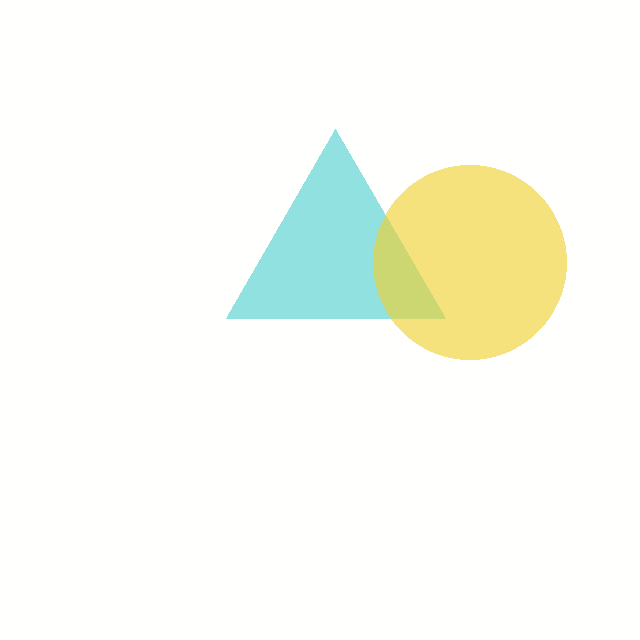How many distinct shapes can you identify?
There are 2 distinct shapes: a cyan triangle, a yellow circle.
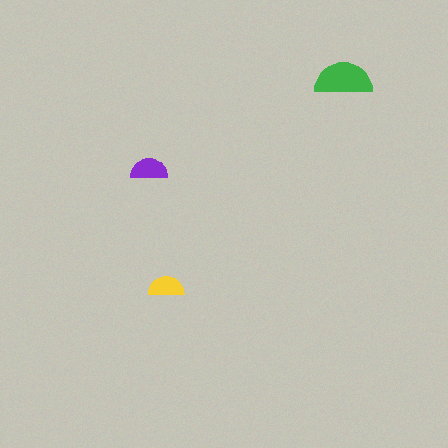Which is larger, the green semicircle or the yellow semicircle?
The green one.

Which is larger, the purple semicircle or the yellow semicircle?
The purple one.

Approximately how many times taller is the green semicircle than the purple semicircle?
About 1.5 times taller.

WHAT YOU ARE ASKED TO DO:
Starting at the line that contains "Approximately how many", copy each line exactly through the end of the listing above. Include that first line and the last one, and add nothing.

WRITTEN ANSWER:
Approximately how many times taller is the green semicircle than the purple semicircle?
About 1.5 times taller.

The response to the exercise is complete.